REQUIRED WORK:
Copy the material that follows word for word and omit its pictures.

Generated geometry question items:
□ □ □ □

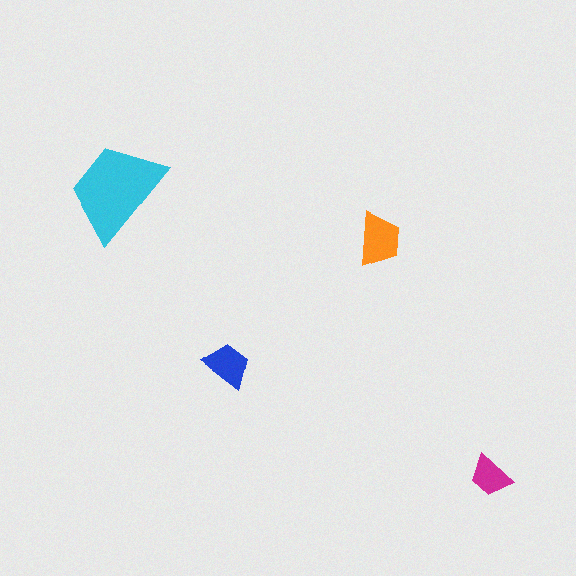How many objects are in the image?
There are 4 objects in the image.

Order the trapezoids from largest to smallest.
the cyan one, the orange one, the blue one, the magenta one.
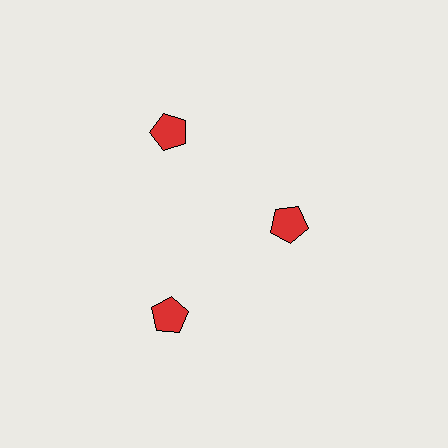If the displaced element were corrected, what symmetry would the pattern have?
It would have 3-fold rotational symmetry — the pattern would map onto itself every 120 degrees.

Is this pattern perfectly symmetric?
No. The 3 red pentagons are arranged in a ring, but one element near the 3 o'clock position is pulled inward toward the center, breaking the 3-fold rotational symmetry.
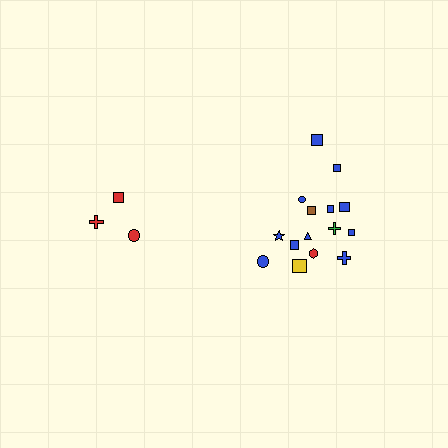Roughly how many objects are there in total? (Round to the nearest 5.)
Roughly 20 objects in total.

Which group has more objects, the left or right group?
The right group.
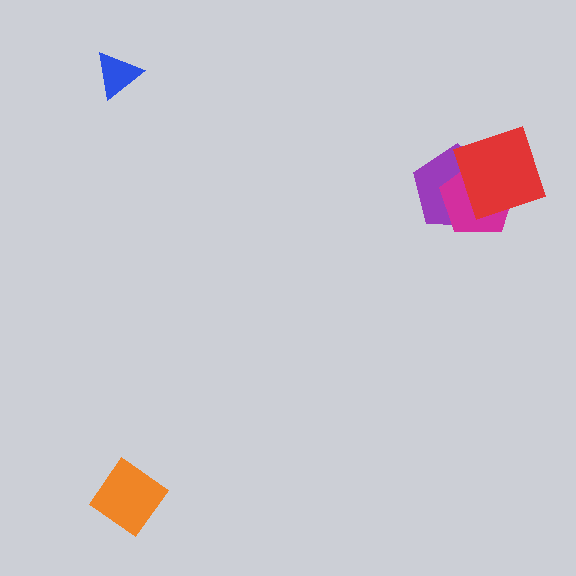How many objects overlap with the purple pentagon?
2 objects overlap with the purple pentagon.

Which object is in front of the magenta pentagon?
The red square is in front of the magenta pentagon.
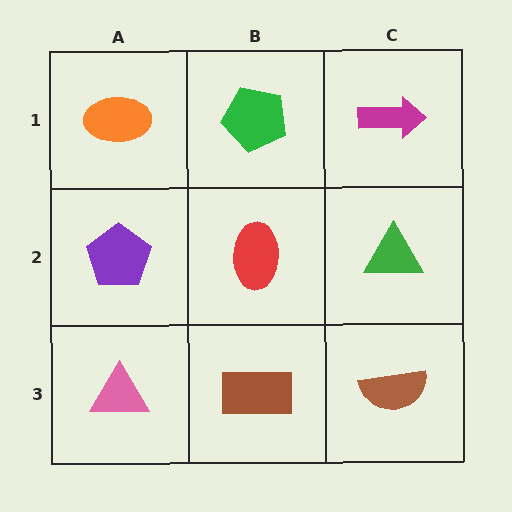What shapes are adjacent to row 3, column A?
A purple pentagon (row 2, column A), a brown rectangle (row 3, column B).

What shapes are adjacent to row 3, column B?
A red ellipse (row 2, column B), a pink triangle (row 3, column A), a brown semicircle (row 3, column C).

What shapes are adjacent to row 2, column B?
A green pentagon (row 1, column B), a brown rectangle (row 3, column B), a purple pentagon (row 2, column A), a green triangle (row 2, column C).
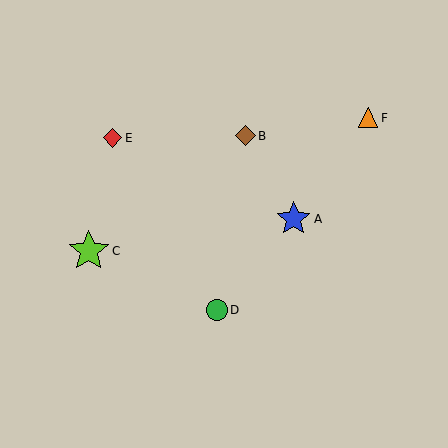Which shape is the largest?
The lime star (labeled C) is the largest.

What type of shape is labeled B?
Shape B is a brown diamond.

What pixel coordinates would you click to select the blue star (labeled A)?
Click at (294, 219) to select the blue star A.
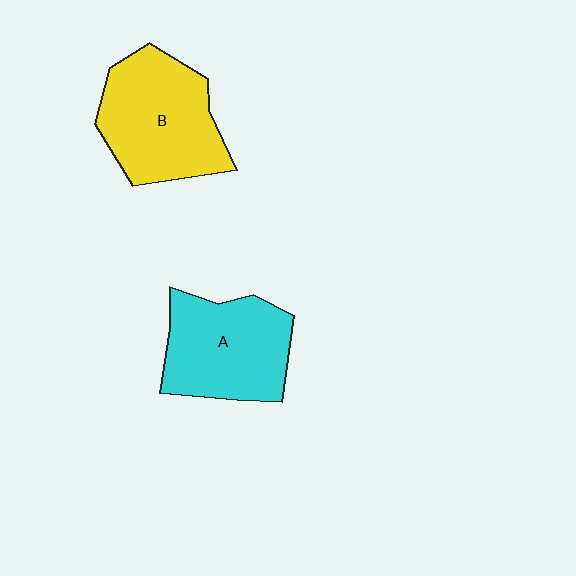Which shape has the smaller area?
Shape A (cyan).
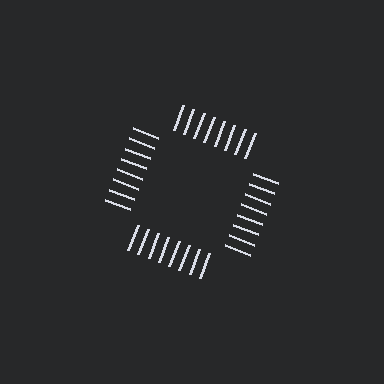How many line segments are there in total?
32 — 8 along each of the 4 edges.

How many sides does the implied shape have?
4 sides — the line-ends trace a square.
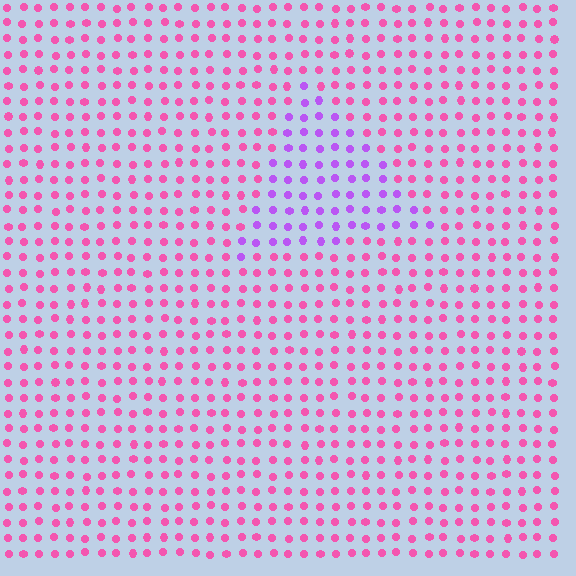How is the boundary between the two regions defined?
The boundary is defined purely by a slight shift in hue (about 47 degrees). Spacing, size, and orientation are identical on both sides.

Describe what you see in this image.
The image is filled with small pink elements in a uniform arrangement. A triangle-shaped region is visible where the elements are tinted to a slightly different hue, forming a subtle color boundary.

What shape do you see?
I see a triangle.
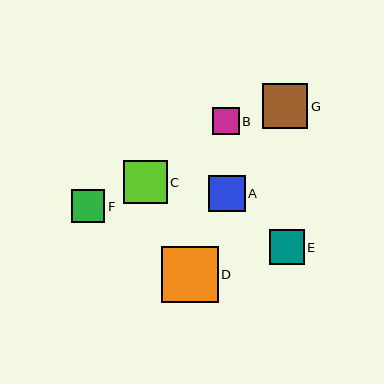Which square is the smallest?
Square B is the smallest with a size of approximately 27 pixels.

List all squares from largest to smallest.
From largest to smallest: D, G, C, A, E, F, B.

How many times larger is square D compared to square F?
Square D is approximately 1.7 times the size of square F.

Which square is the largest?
Square D is the largest with a size of approximately 56 pixels.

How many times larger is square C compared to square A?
Square C is approximately 1.2 times the size of square A.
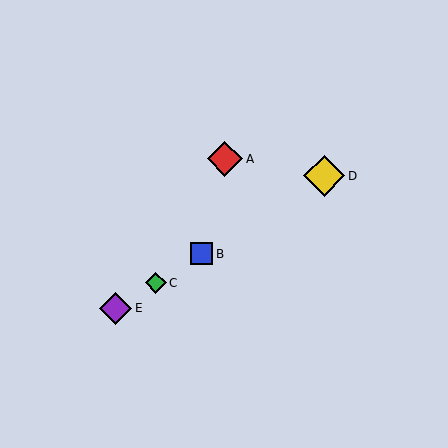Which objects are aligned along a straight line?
Objects B, C, D, E are aligned along a straight line.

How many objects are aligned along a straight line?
4 objects (B, C, D, E) are aligned along a straight line.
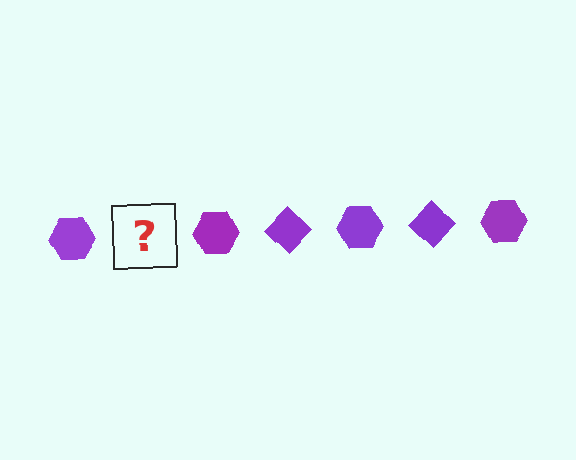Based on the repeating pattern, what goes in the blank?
The blank should be a purple diamond.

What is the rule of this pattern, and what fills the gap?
The rule is that the pattern cycles through hexagon, diamond shapes in purple. The gap should be filled with a purple diamond.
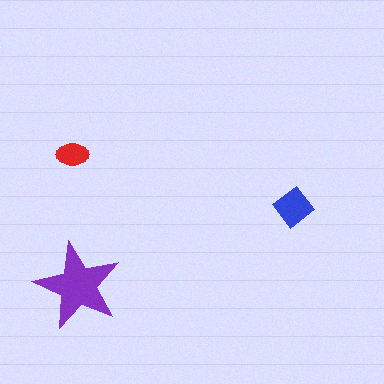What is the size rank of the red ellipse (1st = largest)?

□ □ □ □

ANSWER TO THIS EXERCISE:
How many objects are in the image?
There are 4 objects in the image.

Order the trapezoids from largest to smallest.
the cyan one, the orange one, the blue one, the magenta one.
If the displaced element were corrected, what symmetry would the pattern have?
It would have 3-fold rotational symmetry — the pattern would map onto itself every 120 degrees.

Is this pattern perfectly symmetric?
No. The 3 red pentagons are arranged in a ring, but one element near the 3 o'clock position is pulled inward toward the center, breaking the 3-fold rotational symmetry.
Roughly how many objects are there in total? (Round to the nearest 5.)
Roughly 20 objects in total.

Which group has more objects, the left or right group?
The right group.
How many objects overlap with the purple pentagon?
2 objects overlap with the purple pentagon.

Which object is in front of the magenta pentagon?
The red square is in front of the magenta pentagon.
What shapes are adjacent to row 3, column A?
A purple pentagon (row 2, column A), a brown rectangle (row 3, column B).

What shapes are adjacent to row 3, column B?
A red ellipse (row 2, column B), a pink triangle (row 3, column A), a brown semicircle (row 3, column C).

What shapes are adjacent to row 2, column B?
A green pentagon (row 1, column B), a brown rectangle (row 3, column B), a purple pentagon (row 2, column A), a green triangle (row 2, column C).
Which shape is the largest?
The lime star (labeled C) is the largest.

What type of shape is labeled B?
Shape B is a brown diamond.

What pixel coordinates would you click to select the blue star (labeled A)?
Click at (294, 219) to select the blue star A.
Which shape has the smaller area?
Shape A (cyan).
How many line segments are there in total?
32 — 8 along each of the 4 edges.

How many sides does the implied shape have?
4 sides — the line-ends trace a square.
How is the boundary between the two regions defined?
The boundary is defined purely by a slight shift in hue (about 47 degrees). Spacing, size, and orientation are identical on both sides.

Describe what you see in this image.
The image is filled with small pink elements in a uniform arrangement. A triangle-shaped region is visible where the elements are tinted to a slightly different hue, forming a subtle color boundary.

What shape do you see?
I see a triangle.
Which square is the smallest?
Square B is the smallest with a size of approximately 27 pixels.

List all squares from largest to smallest.
From largest to smallest: D, G, C, A, E, F, B.

How many times larger is square D compared to square F?
Square D is approximately 1.7 times the size of square F.

Which square is the largest?
Square D is the largest with a size of approximately 56 pixels.

How many times larger is square C compared to square A?
Square C is approximately 1.2 times the size of square A.
Which objects are aligned along a straight line?
Objects B, C, D, E are aligned along a straight line.

How many objects are aligned along a straight line?
4 objects (B, C, D, E) are aligned along a straight line.
Based on the repeating pattern, what goes in the blank?
The blank should be a purple diamond.

What is the rule of this pattern, and what fills the gap?
The rule is that the pattern cycles through hexagon, diamond shapes in purple. The gap should be filled with a purple diamond.
What is the size rank of the red ellipse (1st = largest)?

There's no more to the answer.